==== Material shown
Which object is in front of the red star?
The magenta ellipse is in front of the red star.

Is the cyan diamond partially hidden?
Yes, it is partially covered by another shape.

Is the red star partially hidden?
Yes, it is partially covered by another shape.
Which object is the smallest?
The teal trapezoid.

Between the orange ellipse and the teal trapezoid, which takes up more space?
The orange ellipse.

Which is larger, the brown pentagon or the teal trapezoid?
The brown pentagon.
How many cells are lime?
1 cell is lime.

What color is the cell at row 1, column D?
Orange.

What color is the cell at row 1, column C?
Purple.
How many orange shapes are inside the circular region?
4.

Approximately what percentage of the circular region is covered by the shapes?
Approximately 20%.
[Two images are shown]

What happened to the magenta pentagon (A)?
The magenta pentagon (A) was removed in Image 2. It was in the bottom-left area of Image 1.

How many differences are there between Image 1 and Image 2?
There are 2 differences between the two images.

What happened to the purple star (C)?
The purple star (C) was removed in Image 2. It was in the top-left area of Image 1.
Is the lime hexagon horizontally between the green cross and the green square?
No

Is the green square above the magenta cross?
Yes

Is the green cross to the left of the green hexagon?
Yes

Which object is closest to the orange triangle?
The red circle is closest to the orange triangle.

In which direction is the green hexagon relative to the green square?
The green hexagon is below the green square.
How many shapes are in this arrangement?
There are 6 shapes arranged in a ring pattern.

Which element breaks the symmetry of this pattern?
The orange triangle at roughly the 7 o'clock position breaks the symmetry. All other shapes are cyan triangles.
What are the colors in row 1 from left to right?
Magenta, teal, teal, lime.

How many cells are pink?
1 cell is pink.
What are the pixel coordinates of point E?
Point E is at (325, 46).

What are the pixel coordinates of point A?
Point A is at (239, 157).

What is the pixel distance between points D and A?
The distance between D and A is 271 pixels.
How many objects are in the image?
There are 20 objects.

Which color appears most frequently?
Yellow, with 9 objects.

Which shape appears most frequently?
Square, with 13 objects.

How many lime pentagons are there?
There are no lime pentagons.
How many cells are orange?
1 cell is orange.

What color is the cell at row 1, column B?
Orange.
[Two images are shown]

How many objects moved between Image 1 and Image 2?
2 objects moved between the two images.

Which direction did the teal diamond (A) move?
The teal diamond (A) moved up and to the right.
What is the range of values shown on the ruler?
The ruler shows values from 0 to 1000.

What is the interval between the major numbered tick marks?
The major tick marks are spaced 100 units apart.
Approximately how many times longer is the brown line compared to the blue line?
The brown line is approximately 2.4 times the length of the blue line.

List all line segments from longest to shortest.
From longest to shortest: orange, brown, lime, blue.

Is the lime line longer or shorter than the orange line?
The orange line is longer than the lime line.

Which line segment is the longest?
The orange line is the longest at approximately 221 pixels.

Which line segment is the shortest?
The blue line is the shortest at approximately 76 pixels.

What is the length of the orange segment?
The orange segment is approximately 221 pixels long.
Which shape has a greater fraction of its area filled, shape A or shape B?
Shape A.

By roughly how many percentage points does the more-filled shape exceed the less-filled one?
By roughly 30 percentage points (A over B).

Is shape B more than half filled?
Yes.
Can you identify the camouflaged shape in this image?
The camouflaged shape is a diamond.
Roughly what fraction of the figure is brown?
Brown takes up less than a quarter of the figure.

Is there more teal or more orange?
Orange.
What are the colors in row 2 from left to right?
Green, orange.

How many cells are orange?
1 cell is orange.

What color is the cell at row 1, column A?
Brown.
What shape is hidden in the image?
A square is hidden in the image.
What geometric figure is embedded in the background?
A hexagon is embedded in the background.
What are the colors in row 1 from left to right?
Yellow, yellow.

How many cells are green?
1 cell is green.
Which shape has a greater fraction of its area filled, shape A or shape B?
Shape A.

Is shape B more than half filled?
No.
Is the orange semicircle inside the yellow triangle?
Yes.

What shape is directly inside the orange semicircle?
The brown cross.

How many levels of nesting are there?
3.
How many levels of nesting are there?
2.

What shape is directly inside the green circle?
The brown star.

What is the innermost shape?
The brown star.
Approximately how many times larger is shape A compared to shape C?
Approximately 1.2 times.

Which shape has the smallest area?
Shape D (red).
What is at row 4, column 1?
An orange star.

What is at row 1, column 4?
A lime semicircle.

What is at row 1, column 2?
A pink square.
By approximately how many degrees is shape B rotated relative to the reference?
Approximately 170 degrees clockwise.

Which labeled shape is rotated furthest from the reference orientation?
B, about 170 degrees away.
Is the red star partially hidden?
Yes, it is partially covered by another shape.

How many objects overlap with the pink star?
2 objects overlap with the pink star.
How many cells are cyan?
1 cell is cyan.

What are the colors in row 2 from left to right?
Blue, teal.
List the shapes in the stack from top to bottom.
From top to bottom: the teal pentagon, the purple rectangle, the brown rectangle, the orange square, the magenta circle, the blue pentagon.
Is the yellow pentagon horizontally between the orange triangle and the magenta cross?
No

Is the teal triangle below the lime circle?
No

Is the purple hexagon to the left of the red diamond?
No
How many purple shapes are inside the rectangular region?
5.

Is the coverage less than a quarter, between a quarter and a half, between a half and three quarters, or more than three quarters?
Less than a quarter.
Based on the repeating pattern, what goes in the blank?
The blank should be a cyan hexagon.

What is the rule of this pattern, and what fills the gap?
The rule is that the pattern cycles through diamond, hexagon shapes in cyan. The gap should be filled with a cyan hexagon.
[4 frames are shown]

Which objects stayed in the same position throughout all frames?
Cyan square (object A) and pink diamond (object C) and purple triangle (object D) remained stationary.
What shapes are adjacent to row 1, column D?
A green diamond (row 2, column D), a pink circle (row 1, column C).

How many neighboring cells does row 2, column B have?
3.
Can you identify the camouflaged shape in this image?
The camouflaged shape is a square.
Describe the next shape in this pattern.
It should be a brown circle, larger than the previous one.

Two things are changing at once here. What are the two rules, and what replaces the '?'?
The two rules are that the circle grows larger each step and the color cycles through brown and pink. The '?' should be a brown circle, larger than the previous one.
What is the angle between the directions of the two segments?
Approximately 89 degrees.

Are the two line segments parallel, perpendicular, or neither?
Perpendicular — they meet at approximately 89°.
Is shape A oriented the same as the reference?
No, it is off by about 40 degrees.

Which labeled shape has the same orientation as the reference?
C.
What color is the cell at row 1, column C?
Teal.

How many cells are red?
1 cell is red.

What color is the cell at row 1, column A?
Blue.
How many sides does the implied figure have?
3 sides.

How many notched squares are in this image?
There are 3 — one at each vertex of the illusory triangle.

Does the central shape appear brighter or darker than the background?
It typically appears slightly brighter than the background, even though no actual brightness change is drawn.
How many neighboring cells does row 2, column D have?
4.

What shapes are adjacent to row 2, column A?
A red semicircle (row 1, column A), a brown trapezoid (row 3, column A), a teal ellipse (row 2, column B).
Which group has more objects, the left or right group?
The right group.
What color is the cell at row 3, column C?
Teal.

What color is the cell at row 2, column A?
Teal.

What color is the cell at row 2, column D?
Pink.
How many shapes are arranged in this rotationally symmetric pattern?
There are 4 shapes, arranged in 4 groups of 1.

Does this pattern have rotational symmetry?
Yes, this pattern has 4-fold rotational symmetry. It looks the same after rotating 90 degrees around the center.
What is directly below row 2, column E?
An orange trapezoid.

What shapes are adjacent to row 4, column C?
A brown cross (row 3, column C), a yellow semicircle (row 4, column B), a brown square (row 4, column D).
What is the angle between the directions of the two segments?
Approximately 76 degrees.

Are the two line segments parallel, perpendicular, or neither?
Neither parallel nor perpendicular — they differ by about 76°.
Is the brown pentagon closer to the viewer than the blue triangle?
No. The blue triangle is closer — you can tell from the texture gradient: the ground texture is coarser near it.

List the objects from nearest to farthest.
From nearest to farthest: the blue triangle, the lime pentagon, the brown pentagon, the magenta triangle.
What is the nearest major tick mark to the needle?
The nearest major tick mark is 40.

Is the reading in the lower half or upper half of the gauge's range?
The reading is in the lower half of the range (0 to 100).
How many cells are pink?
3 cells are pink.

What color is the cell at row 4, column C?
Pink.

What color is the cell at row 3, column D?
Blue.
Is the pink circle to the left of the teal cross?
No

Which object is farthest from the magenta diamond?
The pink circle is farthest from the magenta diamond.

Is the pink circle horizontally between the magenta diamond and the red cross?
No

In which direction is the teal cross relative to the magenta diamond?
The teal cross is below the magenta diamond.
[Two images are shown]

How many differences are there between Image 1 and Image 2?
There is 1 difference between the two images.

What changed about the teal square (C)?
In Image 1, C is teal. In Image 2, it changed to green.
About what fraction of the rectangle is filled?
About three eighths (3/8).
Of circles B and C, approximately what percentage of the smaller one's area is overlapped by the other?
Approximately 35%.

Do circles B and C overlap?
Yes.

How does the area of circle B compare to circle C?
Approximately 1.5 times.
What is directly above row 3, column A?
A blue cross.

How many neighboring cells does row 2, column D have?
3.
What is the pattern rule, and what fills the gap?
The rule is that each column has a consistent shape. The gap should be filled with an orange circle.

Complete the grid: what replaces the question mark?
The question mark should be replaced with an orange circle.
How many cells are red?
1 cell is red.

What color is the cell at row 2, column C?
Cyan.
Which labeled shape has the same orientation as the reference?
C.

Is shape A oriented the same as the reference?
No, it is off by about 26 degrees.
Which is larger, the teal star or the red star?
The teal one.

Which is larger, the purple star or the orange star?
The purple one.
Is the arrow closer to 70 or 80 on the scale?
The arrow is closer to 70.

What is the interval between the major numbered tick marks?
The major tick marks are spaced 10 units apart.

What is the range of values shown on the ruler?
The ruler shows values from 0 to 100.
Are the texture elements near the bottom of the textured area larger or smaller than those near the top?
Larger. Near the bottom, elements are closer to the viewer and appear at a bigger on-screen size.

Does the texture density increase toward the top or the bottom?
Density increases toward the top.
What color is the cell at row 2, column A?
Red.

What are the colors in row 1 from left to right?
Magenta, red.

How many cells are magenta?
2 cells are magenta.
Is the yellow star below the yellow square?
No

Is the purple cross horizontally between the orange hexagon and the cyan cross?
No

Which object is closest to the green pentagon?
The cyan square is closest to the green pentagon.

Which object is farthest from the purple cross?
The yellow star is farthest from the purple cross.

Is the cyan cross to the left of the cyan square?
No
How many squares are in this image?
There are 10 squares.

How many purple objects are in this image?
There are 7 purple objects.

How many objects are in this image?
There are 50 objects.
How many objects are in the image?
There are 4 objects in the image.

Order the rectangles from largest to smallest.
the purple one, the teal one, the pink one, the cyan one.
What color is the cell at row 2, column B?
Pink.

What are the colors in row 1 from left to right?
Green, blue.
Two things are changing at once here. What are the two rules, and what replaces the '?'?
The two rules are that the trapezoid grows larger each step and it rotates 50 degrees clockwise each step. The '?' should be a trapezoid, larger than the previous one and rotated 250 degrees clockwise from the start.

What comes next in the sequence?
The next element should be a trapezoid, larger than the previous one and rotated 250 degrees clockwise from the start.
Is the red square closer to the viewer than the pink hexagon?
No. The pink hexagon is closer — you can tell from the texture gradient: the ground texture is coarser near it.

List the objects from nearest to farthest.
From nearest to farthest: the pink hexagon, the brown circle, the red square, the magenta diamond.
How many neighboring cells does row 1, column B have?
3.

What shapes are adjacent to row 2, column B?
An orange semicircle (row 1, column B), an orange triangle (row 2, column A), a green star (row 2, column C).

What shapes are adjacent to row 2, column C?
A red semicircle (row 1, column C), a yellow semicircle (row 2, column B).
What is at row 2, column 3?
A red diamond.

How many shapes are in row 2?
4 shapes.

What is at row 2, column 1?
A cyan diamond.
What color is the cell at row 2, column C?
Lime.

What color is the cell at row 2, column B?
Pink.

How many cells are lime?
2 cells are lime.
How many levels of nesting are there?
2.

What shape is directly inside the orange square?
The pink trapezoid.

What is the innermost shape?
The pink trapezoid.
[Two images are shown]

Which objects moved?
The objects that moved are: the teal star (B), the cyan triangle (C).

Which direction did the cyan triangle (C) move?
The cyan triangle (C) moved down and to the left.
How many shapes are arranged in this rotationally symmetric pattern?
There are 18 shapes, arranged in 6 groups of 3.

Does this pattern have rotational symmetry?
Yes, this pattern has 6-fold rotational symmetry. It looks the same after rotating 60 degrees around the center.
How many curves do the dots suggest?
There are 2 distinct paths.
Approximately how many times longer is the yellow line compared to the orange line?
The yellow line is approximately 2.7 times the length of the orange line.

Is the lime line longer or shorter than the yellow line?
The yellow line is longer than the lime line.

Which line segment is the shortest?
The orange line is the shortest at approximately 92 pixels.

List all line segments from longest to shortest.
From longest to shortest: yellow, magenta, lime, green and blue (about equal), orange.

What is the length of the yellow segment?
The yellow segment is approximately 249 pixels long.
========
_What is required_
Please restate word for word only the lines from the one with "Is the lime line longer or shorter than the yellow" through the final line of the listing above, both of them included.

_Answer to the problem_
Is the lime line longer or shorter than the yellow line?
The yellow line is longer than the lime line.

Which line segment is the shortest?
The orange line is the shortest at approximately 92 pixels.

List all line segments from longest to shortest.
From longest to shortest: yellow, magenta, lime, green and blue (about equal), orange.

What is the length of the yellow segment?
The yellow segment is approximately 249 pixels long.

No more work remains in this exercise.